## Source records
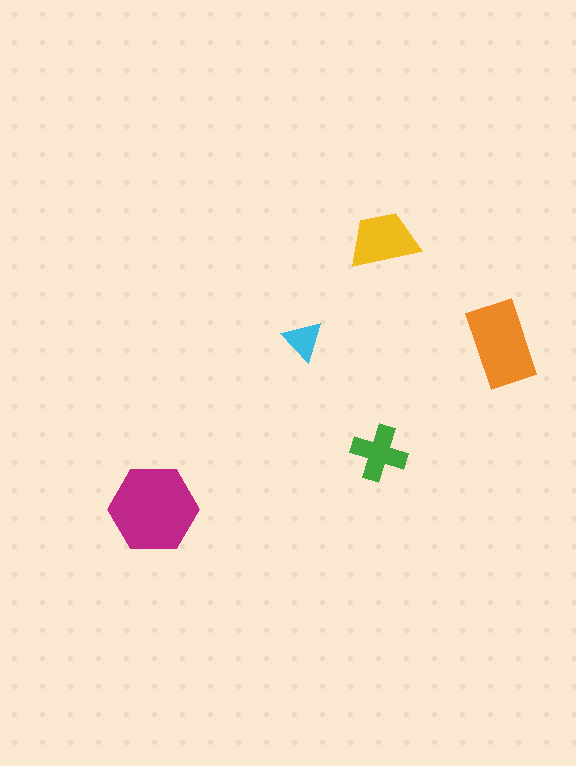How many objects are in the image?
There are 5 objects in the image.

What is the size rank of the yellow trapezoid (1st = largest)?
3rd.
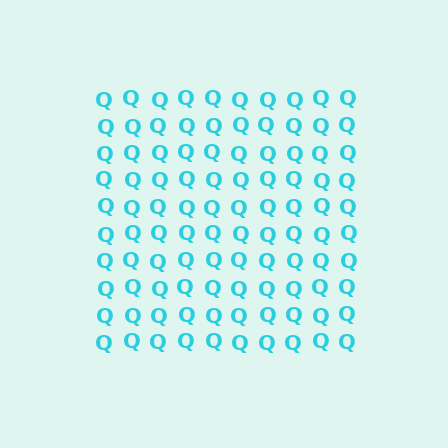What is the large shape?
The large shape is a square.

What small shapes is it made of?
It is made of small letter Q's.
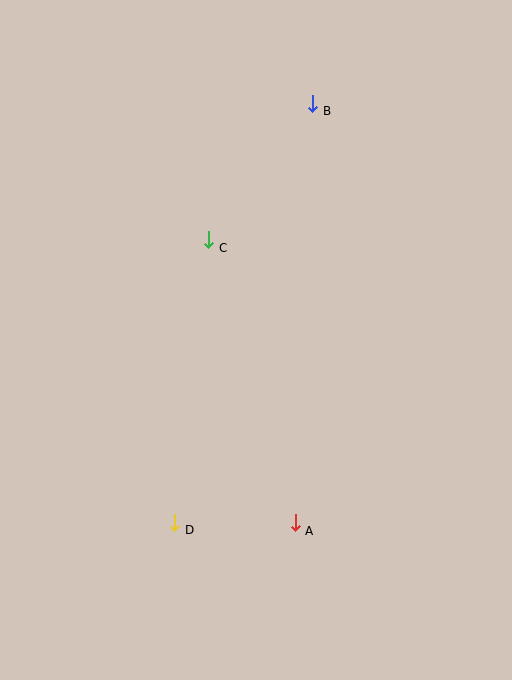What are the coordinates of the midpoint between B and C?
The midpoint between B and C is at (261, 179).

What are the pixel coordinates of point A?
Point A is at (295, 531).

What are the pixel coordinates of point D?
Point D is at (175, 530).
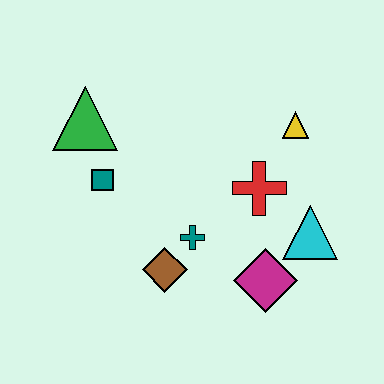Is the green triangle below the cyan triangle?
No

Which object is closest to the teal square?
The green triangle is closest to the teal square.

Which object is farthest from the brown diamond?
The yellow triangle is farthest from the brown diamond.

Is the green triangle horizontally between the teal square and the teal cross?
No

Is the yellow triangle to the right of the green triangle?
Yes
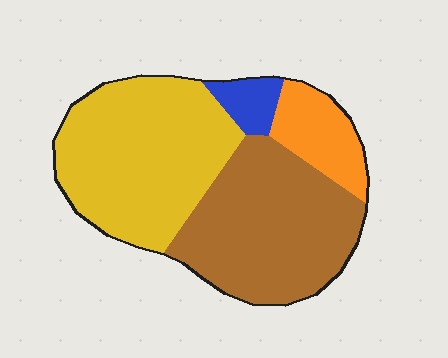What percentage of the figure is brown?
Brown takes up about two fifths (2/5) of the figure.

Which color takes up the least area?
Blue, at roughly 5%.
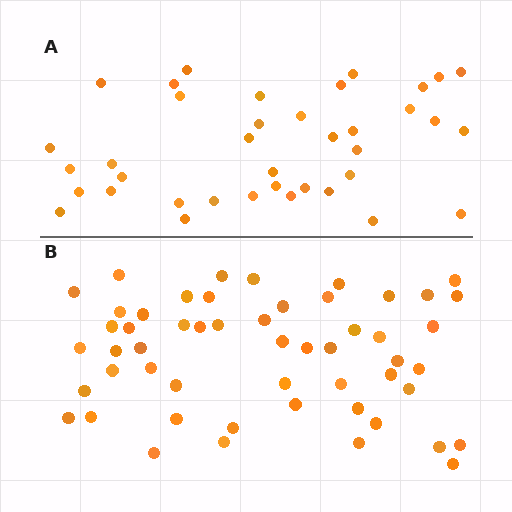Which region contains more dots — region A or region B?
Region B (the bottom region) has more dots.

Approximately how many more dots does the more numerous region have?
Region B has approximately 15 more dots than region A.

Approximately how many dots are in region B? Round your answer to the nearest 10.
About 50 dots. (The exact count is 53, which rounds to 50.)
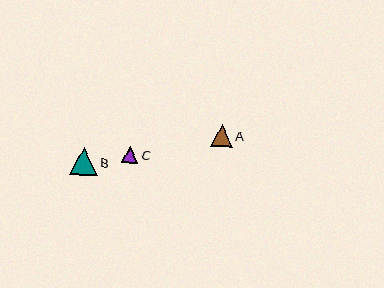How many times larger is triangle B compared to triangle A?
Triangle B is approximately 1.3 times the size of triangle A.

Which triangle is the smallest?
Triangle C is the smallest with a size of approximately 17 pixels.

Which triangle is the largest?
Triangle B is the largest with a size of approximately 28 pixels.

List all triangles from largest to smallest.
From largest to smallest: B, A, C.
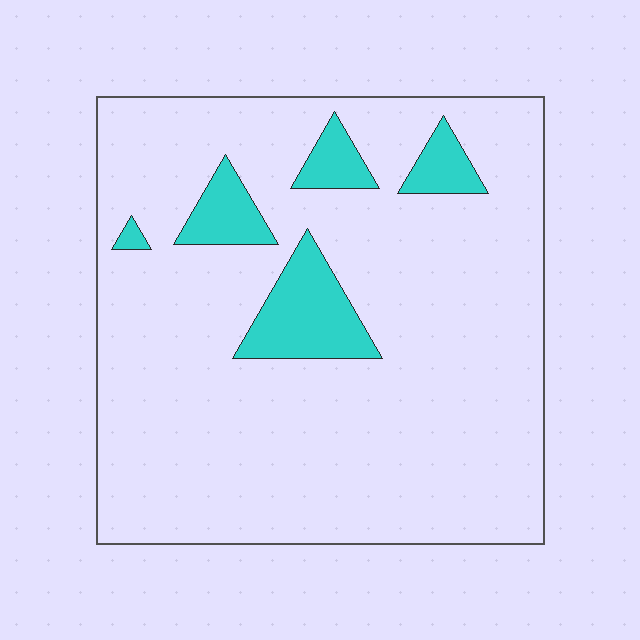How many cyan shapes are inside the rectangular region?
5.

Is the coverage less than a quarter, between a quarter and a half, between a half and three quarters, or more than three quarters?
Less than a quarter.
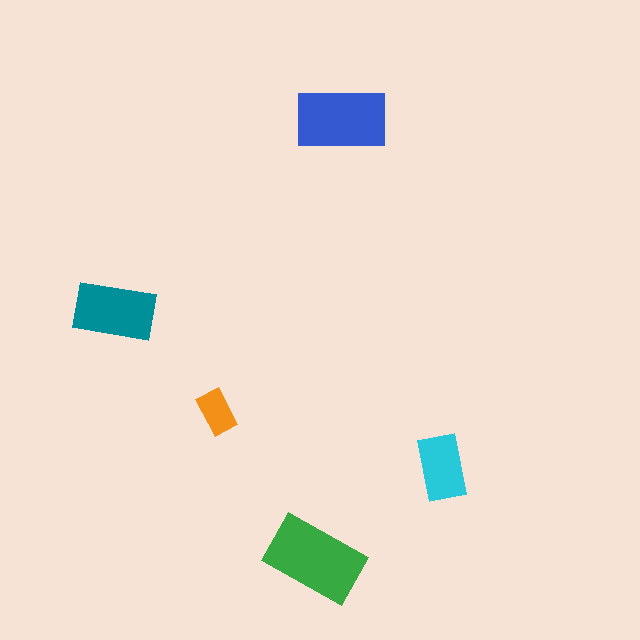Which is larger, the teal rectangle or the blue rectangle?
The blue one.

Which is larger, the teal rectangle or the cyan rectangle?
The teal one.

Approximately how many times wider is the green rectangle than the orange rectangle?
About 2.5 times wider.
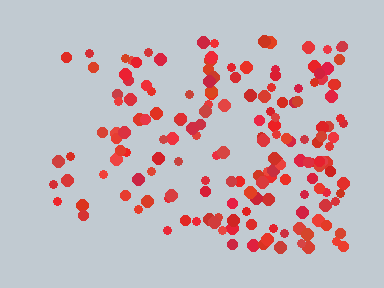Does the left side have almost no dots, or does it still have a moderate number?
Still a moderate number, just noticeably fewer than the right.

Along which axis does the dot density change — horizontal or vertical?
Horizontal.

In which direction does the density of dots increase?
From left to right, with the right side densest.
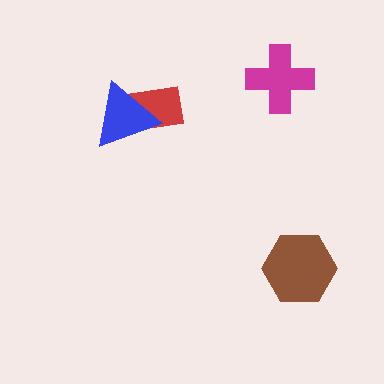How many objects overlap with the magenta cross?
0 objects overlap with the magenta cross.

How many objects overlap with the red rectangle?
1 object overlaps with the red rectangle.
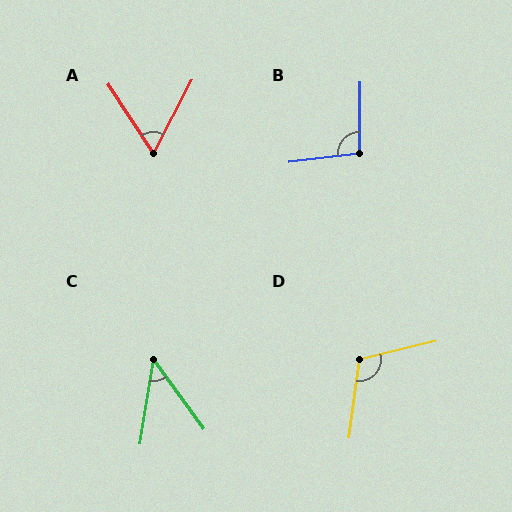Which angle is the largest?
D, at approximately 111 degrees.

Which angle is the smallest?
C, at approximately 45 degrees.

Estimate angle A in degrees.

## To do
Your task is to quote exactly the lines from the one with "Is the yellow" through the end of the material, both included, without reproducing any pictures.

## Answer to this task
Is the yellow triangle to the right of the green triangle?
Yes
What percentage of the figure is brown?
Brown takes up about two fifths (2/5) of the figure.

Which color takes up the least area?
Blue, at roughly 5%.
Which region contains more dots — region A or region B?
Region B (the bottom region) has more dots.

Approximately how many more dots does the more numerous region have?
Region B has approximately 15 more dots than region A.

Approximately how many dots are in region B? Round your answer to the nearest 10.
About 50 dots. (The exact count is 53, which rounds to 50.)
How many times larger is triangle B compared to triangle A?
Triangle B is approximately 1.3 times the size of triangle A.

Which triangle is the smallest?
Triangle C is the smallest with a size of approximately 17 pixels.

Which triangle is the largest?
Triangle B is the largest with a size of approximately 28 pixels.

List all triangles from largest to smallest.
From largest to smallest: B, A, C.
How many cyan shapes are inside the rectangular region?
5.

Is the coverage less than a quarter, between a quarter and a half, between a half and three quarters, or more than three quarters?
Less than a quarter.
Which is larger, the teal rectangle or the blue rectangle?
The blue one.

Which is larger, the teal rectangle or the cyan rectangle?
The teal one.

Approximately how many times wider is the green rectangle than the orange rectangle?
About 2.5 times wider.
Does the left side have almost no dots, or does it still have a moderate number?
Still a moderate number, just noticeably fewer than the right.

Along which axis does the dot density change — horizontal or vertical?
Horizontal.

In which direction does the density of dots increase?
From left to right, with the right side densest.
How many objects overlap with the magenta cross?
0 objects overlap with the magenta cross.

How many objects overlap with the red rectangle?
1 object overlaps with the red rectangle.
Which angle is the largest?
D, at approximately 111 degrees.

Which angle is the smallest?
C, at approximately 45 degrees.

Estimate angle A in degrees.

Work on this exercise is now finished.